INSTRUCTIONS FOR THE TASK:
Repeat every entry word for word, skipping the pictures.

--- Begin ---

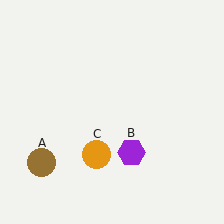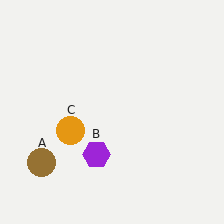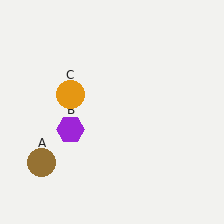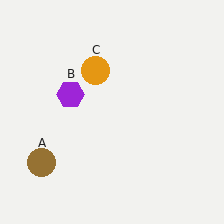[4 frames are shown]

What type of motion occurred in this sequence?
The purple hexagon (object B), orange circle (object C) rotated clockwise around the center of the scene.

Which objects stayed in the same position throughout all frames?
Brown circle (object A) remained stationary.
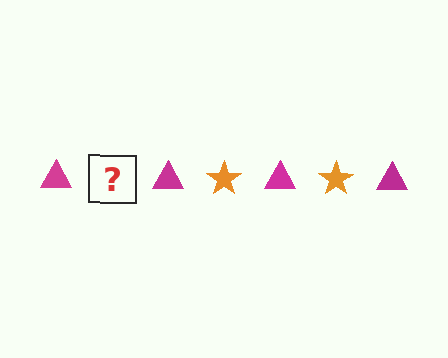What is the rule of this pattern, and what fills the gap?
The rule is that the pattern alternates between magenta triangle and orange star. The gap should be filled with an orange star.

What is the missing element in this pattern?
The missing element is an orange star.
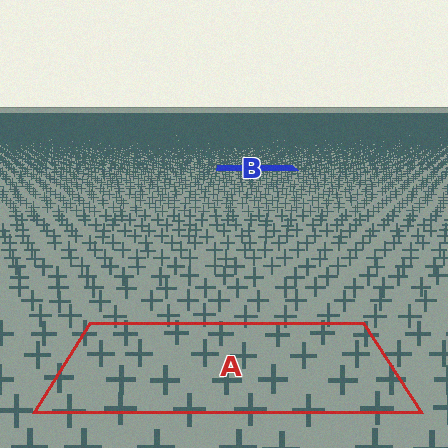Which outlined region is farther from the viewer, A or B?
Region B is farther from the viewer — the texture elements inside it appear smaller and more densely packed.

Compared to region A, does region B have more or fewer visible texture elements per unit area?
Region B has more texture elements per unit area — they are packed more densely because it is farther away.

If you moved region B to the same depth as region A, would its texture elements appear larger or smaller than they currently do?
They would appear larger. At a closer depth, the same texture elements are projected at a bigger on-screen size.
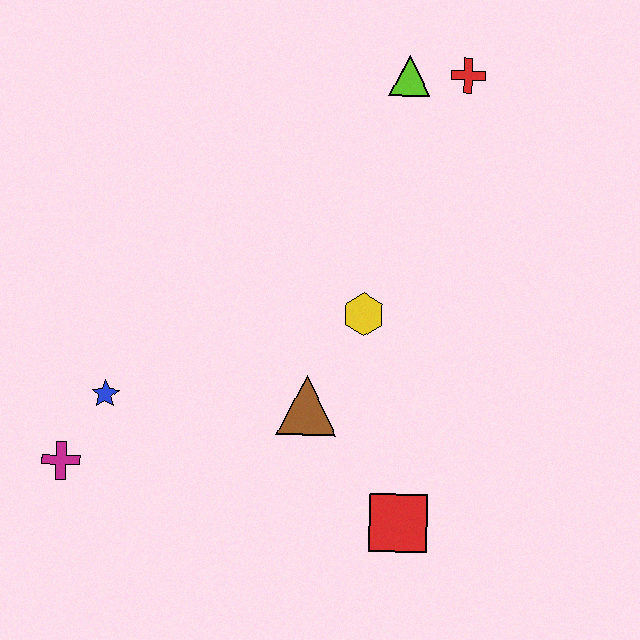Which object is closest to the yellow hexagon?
The brown triangle is closest to the yellow hexagon.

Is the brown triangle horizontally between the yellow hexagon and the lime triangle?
No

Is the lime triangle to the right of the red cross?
No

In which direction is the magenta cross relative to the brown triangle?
The magenta cross is to the left of the brown triangle.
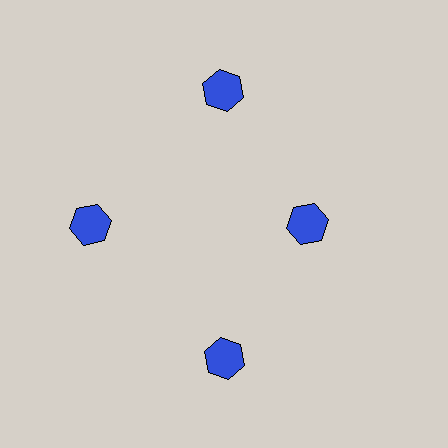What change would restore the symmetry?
The symmetry would be restored by moving it outward, back onto the ring so that all 4 hexagons sit at equal angles and equal distance from the center.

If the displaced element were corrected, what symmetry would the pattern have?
It would have 4-fold rotational symmetry — the pattern would map onto itself every 90 degrees.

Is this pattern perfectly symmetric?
No. The 4 blue hexagons are arranged in a ring, but one element near the 3 o'clock position is pulled inward toward the center, breaking the 4-fold rotational symmetry.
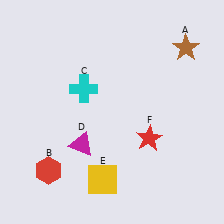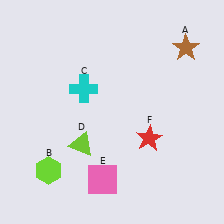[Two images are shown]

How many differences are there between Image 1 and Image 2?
There are 3 differences between the two images.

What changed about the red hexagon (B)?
In Image 1, B is red. In Image 2, it changed to lime.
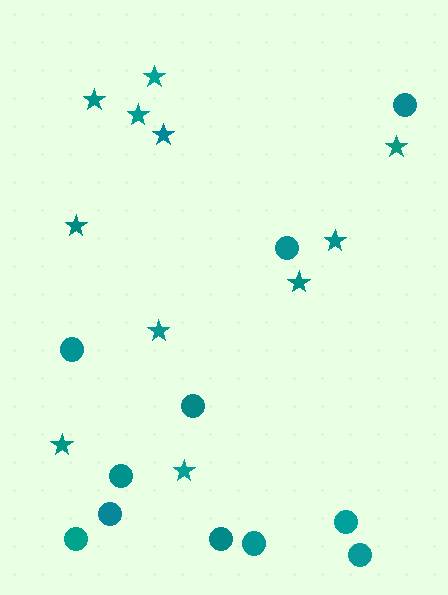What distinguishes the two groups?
There are 2 groups: one group of circles (11) and one group of stars (11).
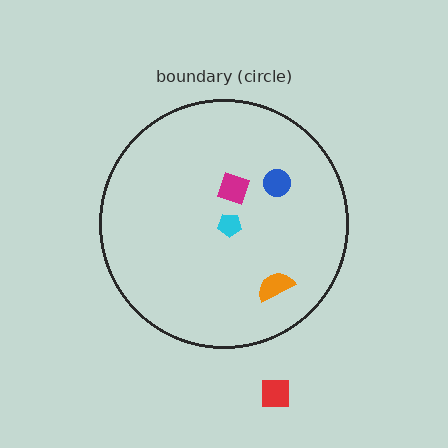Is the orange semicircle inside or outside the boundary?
Inside.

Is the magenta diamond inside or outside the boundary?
Inside.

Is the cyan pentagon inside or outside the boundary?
Inside.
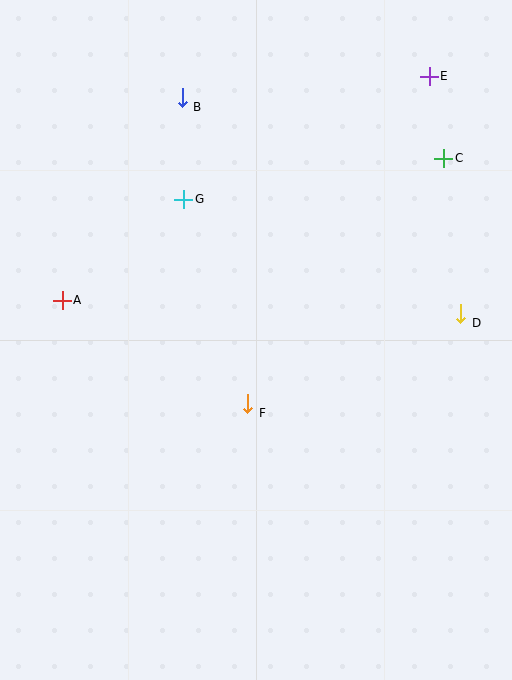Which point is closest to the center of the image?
Point F at (248, 413) is closest to the center.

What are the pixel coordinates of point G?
Point G is at (184, 199).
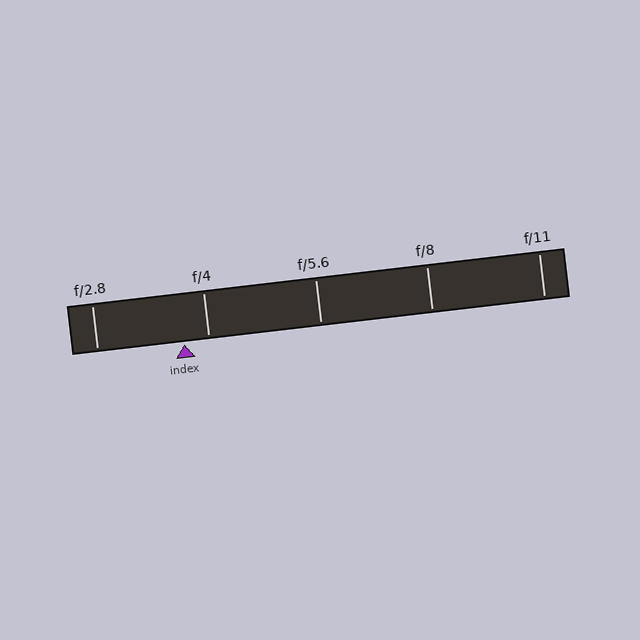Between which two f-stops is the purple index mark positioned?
The index mark is between f/2.8 and f/4.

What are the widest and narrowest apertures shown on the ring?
The widest aperture shown is f/2.8 and the narrowest is f/11.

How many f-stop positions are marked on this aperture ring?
There are 5 f-stop positions marked.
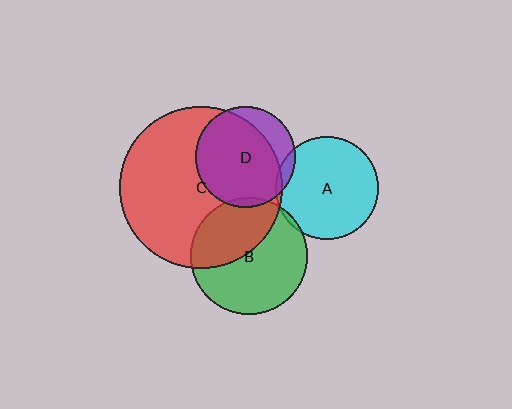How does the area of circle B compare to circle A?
Approximately 1.3 times.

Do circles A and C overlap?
Yes.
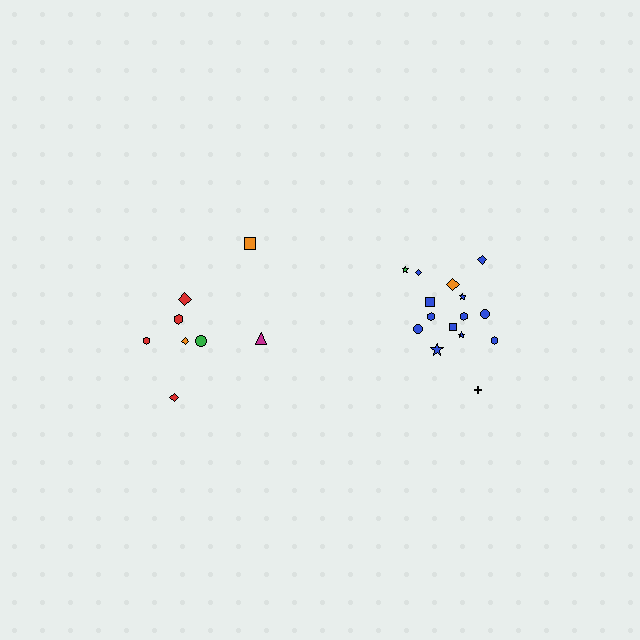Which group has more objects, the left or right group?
The right group.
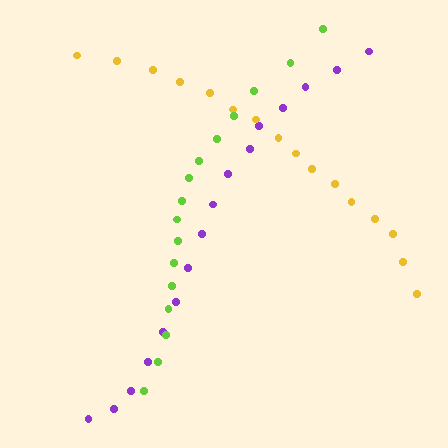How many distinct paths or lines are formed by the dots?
There are 3 distinct paths.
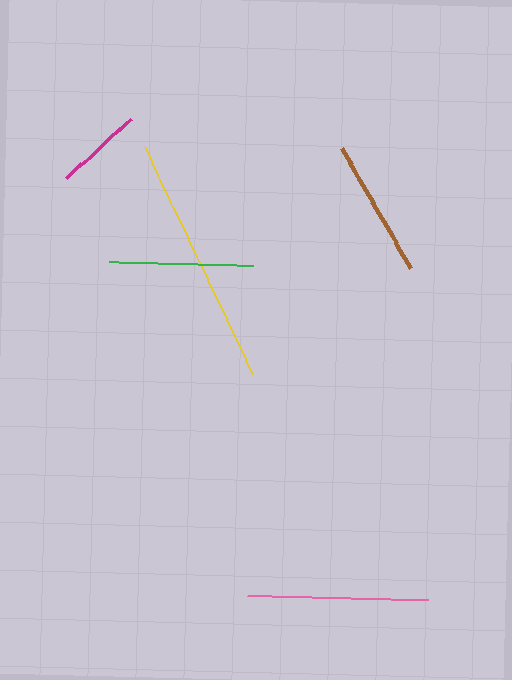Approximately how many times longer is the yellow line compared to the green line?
The yellow line is approximately 1.7 times the length of the green line.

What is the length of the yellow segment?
The yellow segment is approximately 252 pixels long.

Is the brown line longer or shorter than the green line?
The green and brown lines are approximately the same length (about 144 and 138 pixels).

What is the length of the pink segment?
The pink segment is approximately 181 pixels long.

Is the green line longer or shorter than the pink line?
The pink line is longer than the green line.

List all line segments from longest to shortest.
From longest to shortest: yellow, pink, green and brown (about equal), magenta.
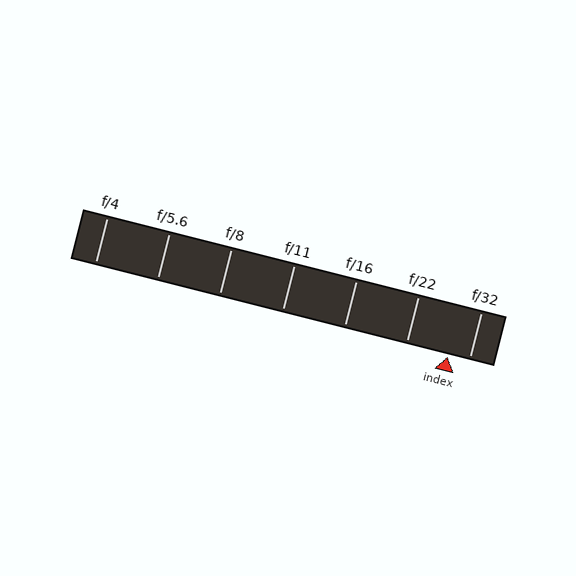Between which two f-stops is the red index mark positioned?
The index mark is between f/22 and f/32.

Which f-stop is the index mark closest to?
The index mark is closest to f/32.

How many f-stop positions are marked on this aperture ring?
There are 7 f-stop positions marked.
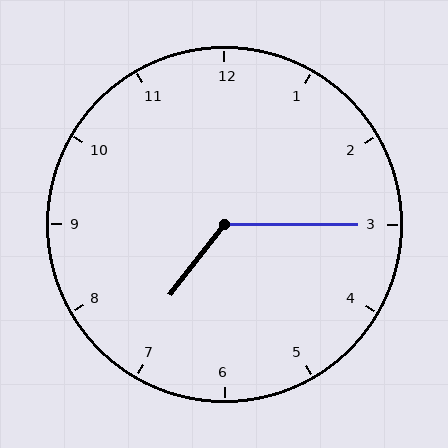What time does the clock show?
7:15.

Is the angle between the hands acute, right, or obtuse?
It is obtuse.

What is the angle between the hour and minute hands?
Approximately 128 degrees.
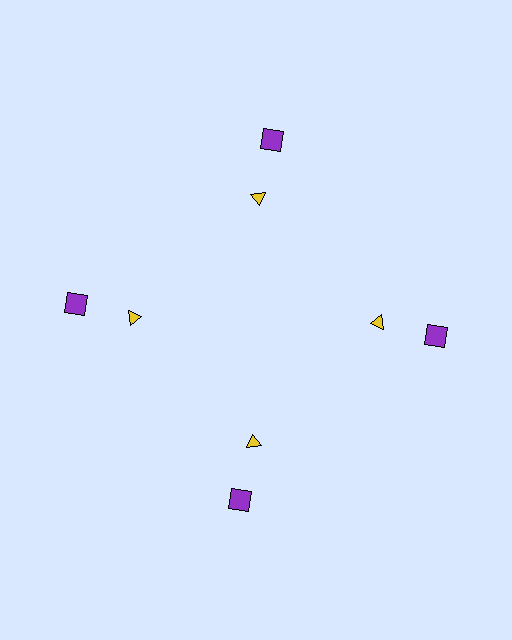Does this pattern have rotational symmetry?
Yes, this pattern has 4-fold rotational symmetry. It looks the same after rotating 90 degrees around the center.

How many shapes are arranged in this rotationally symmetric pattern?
There are 8 shapes, arranged in 4 groups of 2.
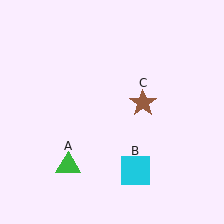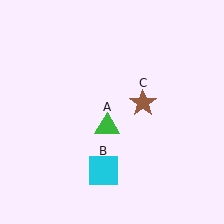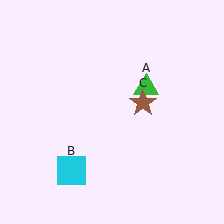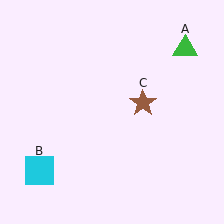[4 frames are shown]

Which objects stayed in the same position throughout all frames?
Brown star (object C) remained stationary.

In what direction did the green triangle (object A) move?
The green triangle (object A) moved up and to the right.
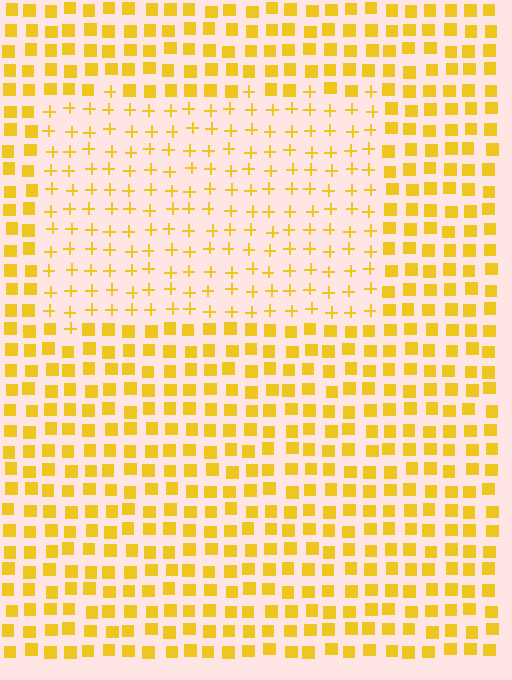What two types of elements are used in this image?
The image uses plus signs inside the rectangle region and squares outside it.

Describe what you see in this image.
The image is filled with small yellow elements arranged in a uniform grid. A rectangle-shaped region contains plus signs, while the surrounding area contains squares. The boundary is defined purely by the change in element shape.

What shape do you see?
I see a rectangle.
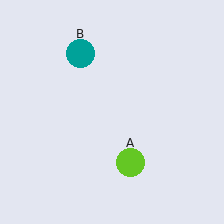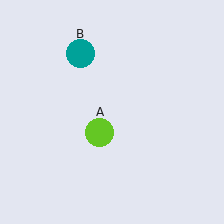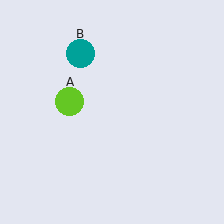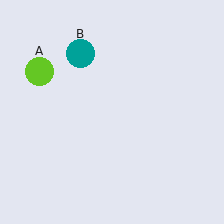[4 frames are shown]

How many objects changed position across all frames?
1 object changed position: lime circle (object A).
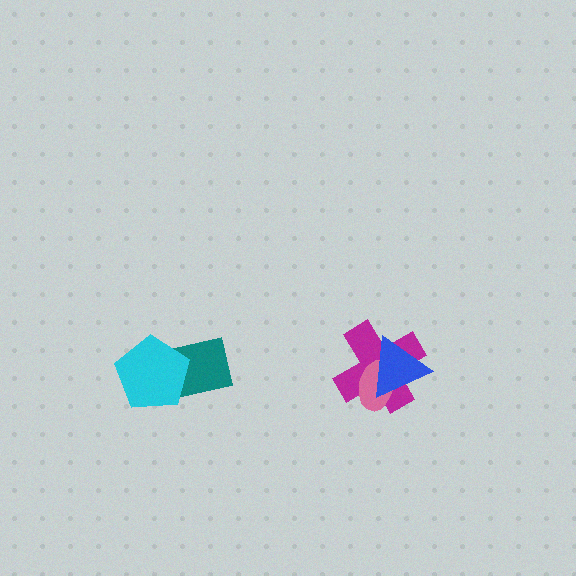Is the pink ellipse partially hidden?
Yes, it is partially covered by another shape.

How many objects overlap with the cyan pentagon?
1 object overlaps with the cyan pentagon.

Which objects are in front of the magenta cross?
2 objects cover part of the magenta cross: the pink ellipse and the blue triangle.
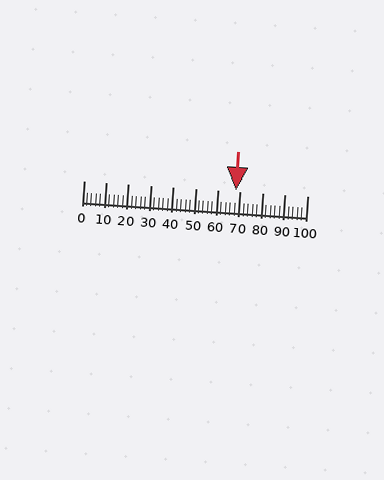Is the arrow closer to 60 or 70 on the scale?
The arrow is closer to 70.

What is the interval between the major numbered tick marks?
The major tick marks are spaced 10 units apart.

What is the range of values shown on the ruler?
The ruler shows values from 0 to 100.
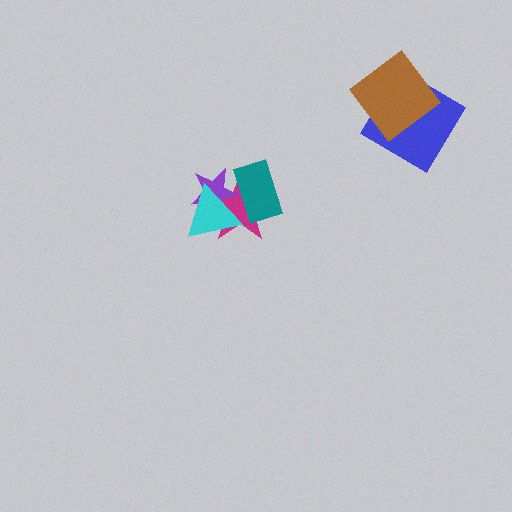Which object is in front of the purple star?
The cyan triangle is in front of the purple star.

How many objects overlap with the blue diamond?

--- End ---

EXPECTED OUTPUT:
[4 frames are shown]

What type of motion occurred in this sequence?
The purple hexagon (object B), orange circle (object C) rotated clockwise around the center of the scene.

Which objects stayed in the same position throughout all frames?
Brown circle (object A) remained stationary.
What is the rule of this pattern, and what fills the gap?
The rule is that the pattern alternates between magenta triangle and orange star. The gap should be filled with an orange star.

What is the missing element in this pattern?
The missing element is an orange star.
Which outlined region is farther from the viewer, A or B?
Region B is farther from the viewer — the texture elements inside it appear smaller and more densely packed.

Compared to region A, does region B have more or fewer visible texture elements per unit area?
Region B has more texture elements per unit area — they are packed more densely because it is farther away.

If you moved region B to the same depth as region A, would its texture elements appear larger or smaller than they currently do?
They would appear larger. At a closer depth, the same texture elements are projected at a bigger on-screen size.
Which object is closest to the yellow hexagon?
The brown triangle is closest to the yellow hexagon.

Is the brown triangle horizontally between the yellow hexagon and the lime triangle?
No

Is the lime triangle to the right of the red cross?
No

In which direction is the magenta cross relative to the brown triangle?
The magenta cross is to the left of the brown triangle.
What change would restore the symmetry?
The symmetry would be restored by moving it outward, back onto the ring so that all 4 hexagons sit at equal angles and equal distance from the center.

If the displaced element were corrected, what symmetry would the pattern have?
It would have 4-fold rotational symmetry — the pattern would map onto itself every 90 degrees.

Is this pattern perfectly symmetric?
No. The 4 blue hexagons are arranged in a ring, but one element near the 3 o'clock position is pulled inward toward the center, breaking the 4-fold rotational symmetry.
[Two images are shown]

How many differences are there between Image 1 and Image 2?
There are 3 differences between the two images.

What changed about the red hexagon (B)?
In Image 1, B is red. In Image 2, it changed to lime.
What distinguishes the two groups?
There are 2 groups: one group of circles (11) and one group of stars (11).
Is the orange semicircle inside or outside the boundary?
Inside.

Is the magenta diamond inside or outside the boundary?
Inside.

Is the cyan pentagon inside or outside the boundary?
Inside.
Which point is closest to the center of the image?
Point F at (248, 413) is closest to the center.

What are the pixel coordinates of point G?
Point G is at (184, 199).
Between which two f-stops is the purple index mark positioned?
The index mark is between f/2.8 and f/4.

What are the widest and narrowest apertures shown on the ring?
The widest aperture shown is f/2.8 and the narrowest is f/11.

How many f-stop positions are marked on this aperture ring?
There are 5 f-stop positions marked.
How does the area of circle B compare to circle A?
Approximately 1.3 times.

Do circles A and C overlap?
Yes.
Which group has more objects, the left or right group?
The right group.
How many distinct paths or lines are formed by the dots?
There are 3 distinct paths.
Approximately how many times longer is the yellow line compared to the green line?
The yellow line is approximately 1.7 times the length of the green line.

What is the length of the yellow segment?
The yellow segment is approximately 252 pixels long.

Is the brown line longer or shorter than the green line?
The green and brown lines are approximately the same length (about 144 and 138 pixels).

What is the length of the pink segment?
The pink segment is approximately 181 pixels long.

Is the green line longer or shorter than the pink line?
The pink line is longer than the green line.

List all line segments from longest to shortest.
From longest to shortest: yellow, pink, green and brown (about equal), magenta.
Between which two f-stops is the red index mark positioned?
The index mark is between f/22 and f/32.

Which f-stop is the index mark closest to?
The index mark is closest to f/32.

How many f-stop positions are marked on this aperture ring?
There are 7 f-stop positions marked.
What time does the clock show?
7:15.

Is the angle between the hands acute, right, or obtuse?
It is obtuse.

What is the angle between the hour and minute hands?
Approximately 128 degrees.
Does this pattern have rotational symmetry?
Yes, this pattern has 4-fold rotational symmetry. It looks the same after rotating 90 degrees around the center.

How many shapes are arranged in this rotationally symmetric pattern?
There are 8 shapes, arranged in 4 groups of 2.
[4 frames are shown]

Which objects stayed in the same position throughout all frames?
Brown star (object C) remained stationary.

In what direction did the green triangle (object A) move?
The green triangle (object A) moved up and to the right.
What two types of elements are used in this image?
The image uses plus signs inside the rectangle region and squares outside it.

Describe what you see in this image.
The image is filled with small yellow elements arranged in a uniform grid. A rectangle-shaped region contains plus signs, while the surrounding area contains squares. The boundary is defined purely by the change in element shape.

What shape do you see?
I see a rectangle.
[4 frames are shown]

How many objects changed position across all frames?
1 object changed position: lime circle (object A).
Is the pink ellipse partially hidden?
Yes, it is partially covered by another shape.

How many objects overlap with the cyan pentagon?
1 object overlaps with the cyan pentagon.

Which objects are in front of the magenta cross?
2 objects cover part of the magenta cross: the pink ellipse and the blue triangle.
Is the arrow closer to 60 or 70 on the scale?
The arrow is closer to 70.

What is the interval between the major numbered tick marks?
The major tick marks are spaced 10 units apart.

What is the range of values shown on the ruler?
The ruler shows values from 0 to 100.
Which object is in front of the purple star?
The cyan triangle is in front of the purple star.

How many objects overlap with the blue diamond?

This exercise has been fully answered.